Drop every picture and copy exactly the lines from the one with "What is the length of the green segment?" through the last line of the listing below.

Some records:
<<<<

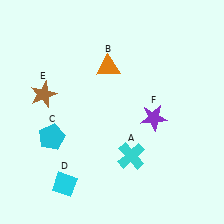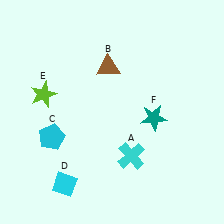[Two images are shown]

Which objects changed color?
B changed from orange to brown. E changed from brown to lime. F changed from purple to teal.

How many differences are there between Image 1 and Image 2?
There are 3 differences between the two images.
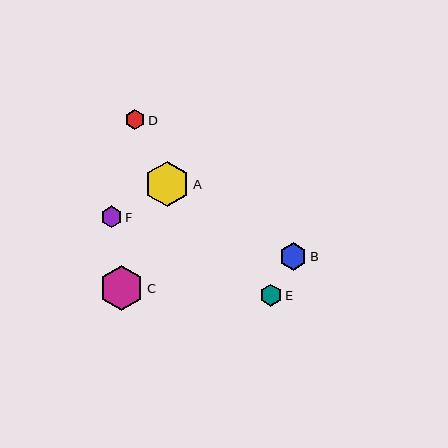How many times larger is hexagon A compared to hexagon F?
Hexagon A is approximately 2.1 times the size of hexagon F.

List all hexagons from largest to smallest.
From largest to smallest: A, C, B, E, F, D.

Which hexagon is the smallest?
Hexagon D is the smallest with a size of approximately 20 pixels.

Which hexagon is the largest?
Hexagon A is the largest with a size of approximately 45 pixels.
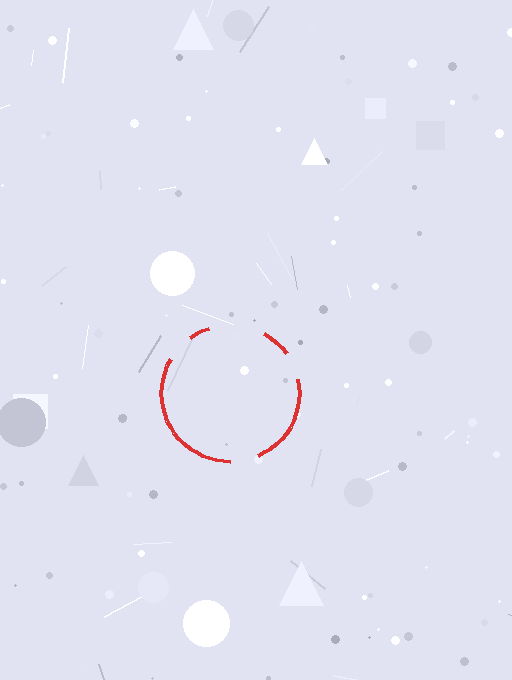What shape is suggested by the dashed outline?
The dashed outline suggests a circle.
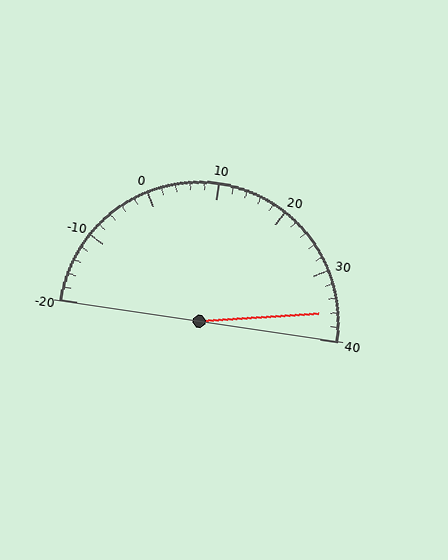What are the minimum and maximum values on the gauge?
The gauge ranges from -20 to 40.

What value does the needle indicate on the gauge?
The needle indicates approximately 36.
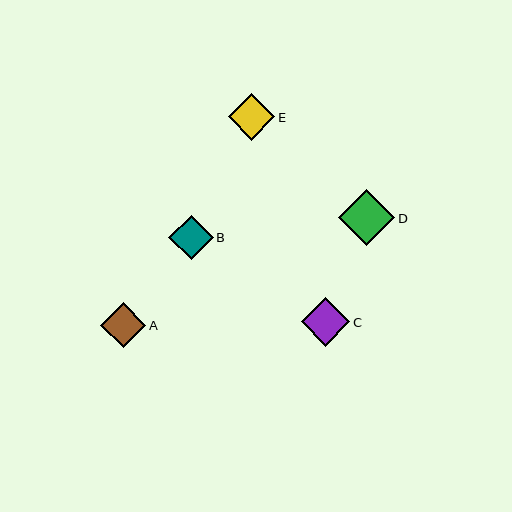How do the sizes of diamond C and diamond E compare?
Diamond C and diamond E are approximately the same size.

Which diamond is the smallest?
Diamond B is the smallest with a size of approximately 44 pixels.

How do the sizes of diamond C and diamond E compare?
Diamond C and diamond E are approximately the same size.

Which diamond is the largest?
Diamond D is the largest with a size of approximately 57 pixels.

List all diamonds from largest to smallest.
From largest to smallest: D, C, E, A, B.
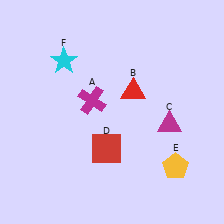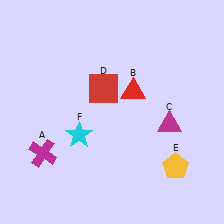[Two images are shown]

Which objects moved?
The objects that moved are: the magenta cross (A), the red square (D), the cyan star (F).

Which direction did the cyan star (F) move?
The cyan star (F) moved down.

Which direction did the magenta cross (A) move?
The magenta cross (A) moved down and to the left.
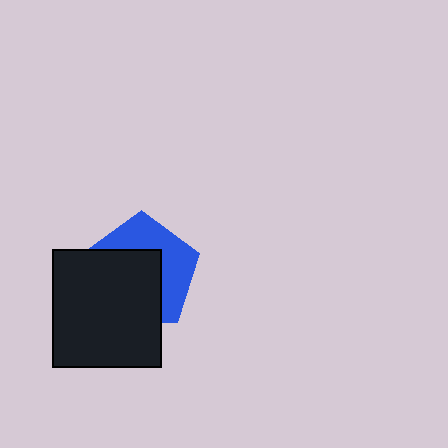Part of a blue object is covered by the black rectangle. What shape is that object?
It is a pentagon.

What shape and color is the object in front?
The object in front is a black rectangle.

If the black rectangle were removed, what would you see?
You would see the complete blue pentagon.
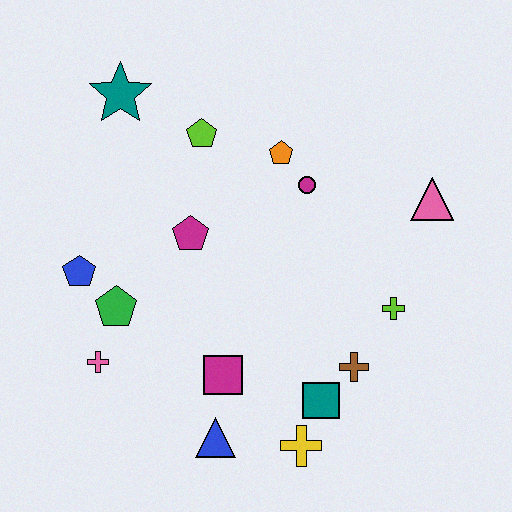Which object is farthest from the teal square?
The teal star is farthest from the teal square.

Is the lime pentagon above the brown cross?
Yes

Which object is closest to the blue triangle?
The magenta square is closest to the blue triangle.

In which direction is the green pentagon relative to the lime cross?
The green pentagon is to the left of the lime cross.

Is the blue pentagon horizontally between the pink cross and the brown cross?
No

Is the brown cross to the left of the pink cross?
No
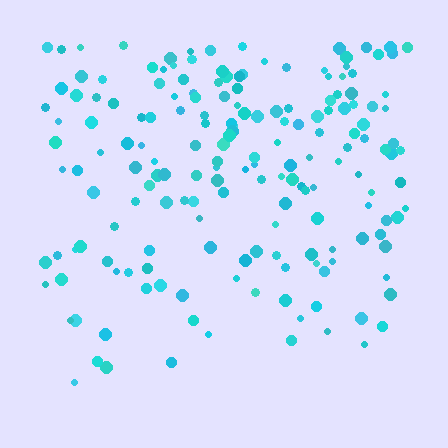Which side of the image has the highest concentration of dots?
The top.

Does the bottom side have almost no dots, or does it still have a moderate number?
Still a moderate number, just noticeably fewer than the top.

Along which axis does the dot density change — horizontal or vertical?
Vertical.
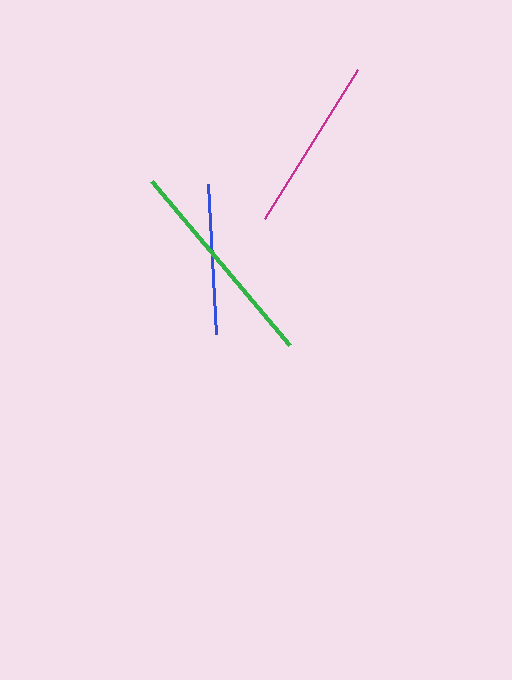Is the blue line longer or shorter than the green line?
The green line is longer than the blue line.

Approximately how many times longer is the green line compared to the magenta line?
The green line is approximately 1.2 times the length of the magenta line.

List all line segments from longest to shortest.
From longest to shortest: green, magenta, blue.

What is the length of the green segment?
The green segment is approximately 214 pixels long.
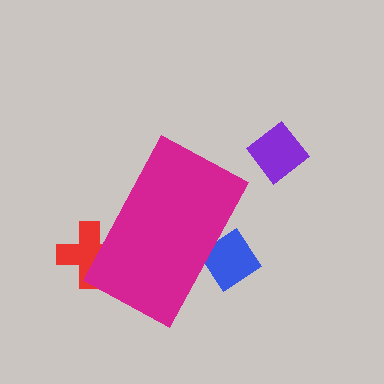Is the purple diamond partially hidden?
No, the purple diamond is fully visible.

>>>>

## Reply
What is the length of the green segment?
The green segment is approximately 214 pixels long.
Is the purple diamond partially hidden?
No, the purple diamond is fully visible.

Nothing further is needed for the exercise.